==== Extracted data

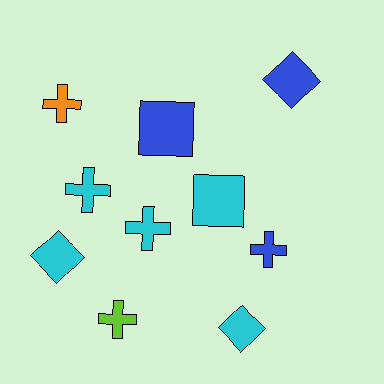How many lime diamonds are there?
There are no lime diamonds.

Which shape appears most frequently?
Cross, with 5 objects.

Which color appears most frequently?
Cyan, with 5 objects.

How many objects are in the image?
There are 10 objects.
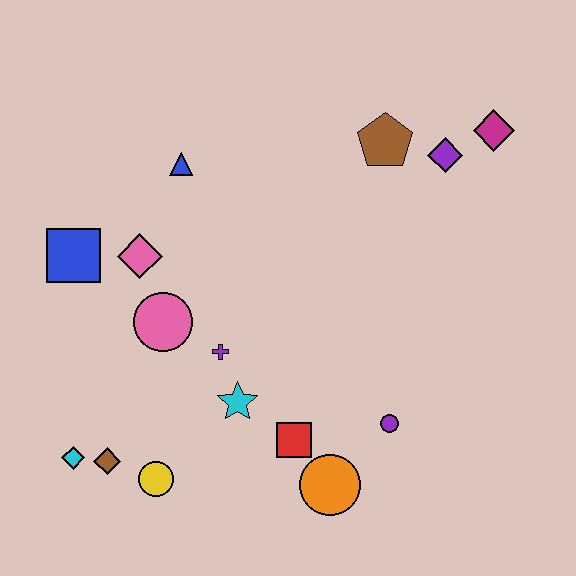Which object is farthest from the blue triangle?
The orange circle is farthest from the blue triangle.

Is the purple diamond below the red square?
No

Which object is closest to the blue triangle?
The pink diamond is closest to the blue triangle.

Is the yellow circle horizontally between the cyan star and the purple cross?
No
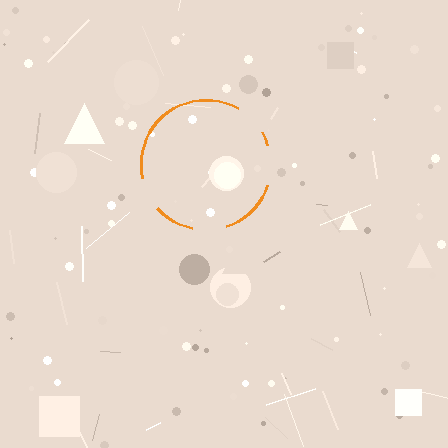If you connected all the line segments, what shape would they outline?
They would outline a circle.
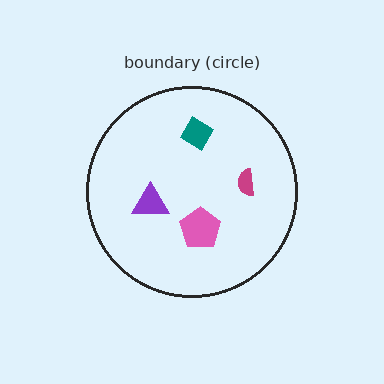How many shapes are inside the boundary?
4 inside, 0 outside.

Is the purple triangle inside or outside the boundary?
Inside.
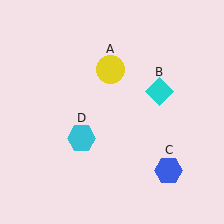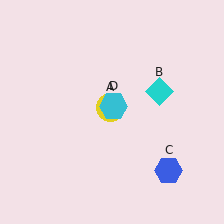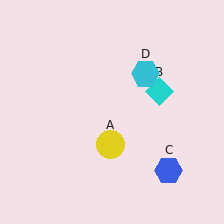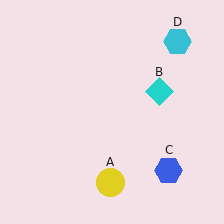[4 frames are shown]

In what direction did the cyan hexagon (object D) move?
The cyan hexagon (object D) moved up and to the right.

========

> _Requirement_
Repeat exactly the lines from the one containing "Is the purple triangle" to the last line of the records above, including both, and leave out any pictures.

> _Output for this task_
Is the purple triangle inside or outside the boundary?
Inside.
[4 frames are shown]

In what direction did the cyan hexagon (object D) move?
The cyan hexagon (object D) moved up and to the right.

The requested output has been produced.